(EXCERPTED RECORDS):
===============

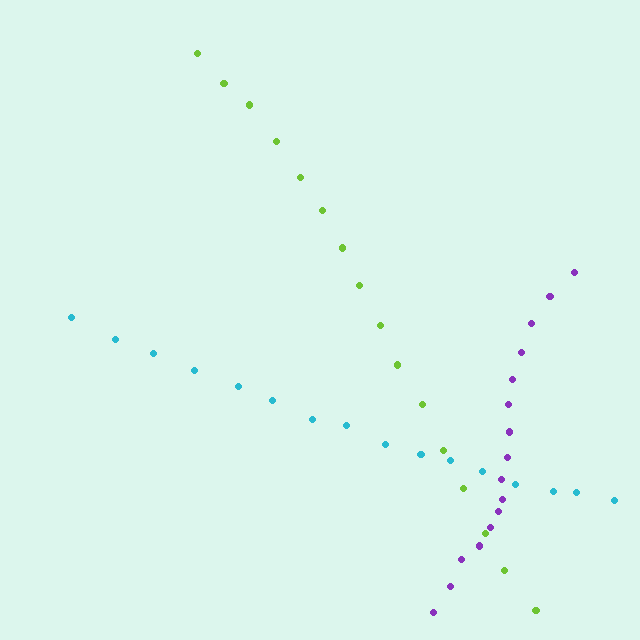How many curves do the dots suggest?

===============

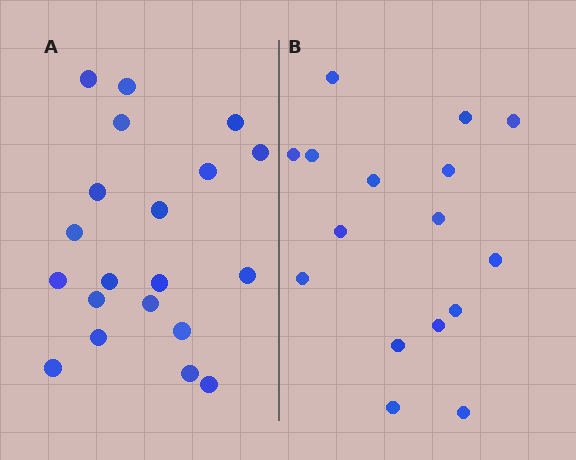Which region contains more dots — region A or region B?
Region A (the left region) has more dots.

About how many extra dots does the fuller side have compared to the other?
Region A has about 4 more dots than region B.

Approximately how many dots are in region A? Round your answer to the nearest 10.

===============

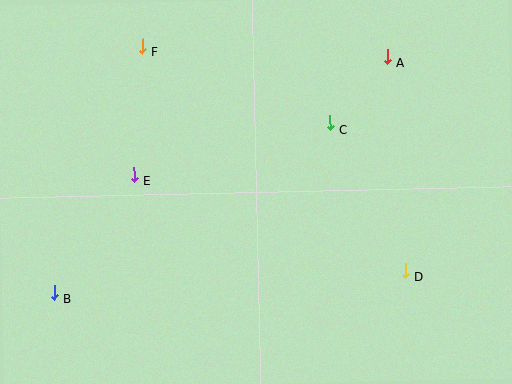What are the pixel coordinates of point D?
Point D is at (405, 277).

===============

(REQUIREMENTS):
Reproduce the entries exactly, from the line with "Which region contains" to the line with "Approximately how many", both lines included, keeping no pictures.

(EXERCISE ANSWER):
Which region contains more dots — region A or region B?
Region A (the left region) has more dots.

About how many extra dots does the fuller side have compared to the other?
Region A has about 4 more dots than region B.

Approximately how many dots are in region A? Round your answer to the nearest 10.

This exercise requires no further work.